Supplied material:
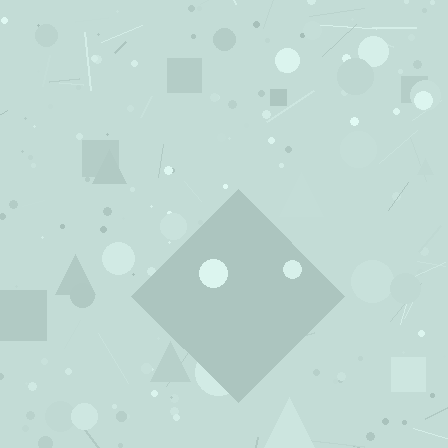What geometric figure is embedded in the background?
A diamond is embedded in the background.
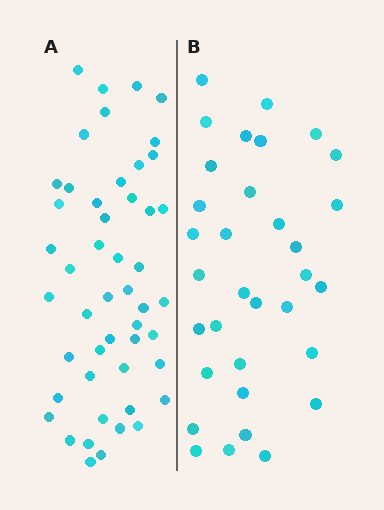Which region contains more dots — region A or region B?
Region A (the left region) has more dots.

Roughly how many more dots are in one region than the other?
Region A has approximately 15 more dots than region B.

Action item:
Could you copy the listing exactly, leaving out any pictures?

Written solution:
What geometric figure is embedded in the background?
A diamond is embedded in the background.
Which region contains more dots — region A or region B?
Region A (the left region) has more dots.

Roughly how many more dots are in one region than the other?
Region A has approximately 15 more dots than region B.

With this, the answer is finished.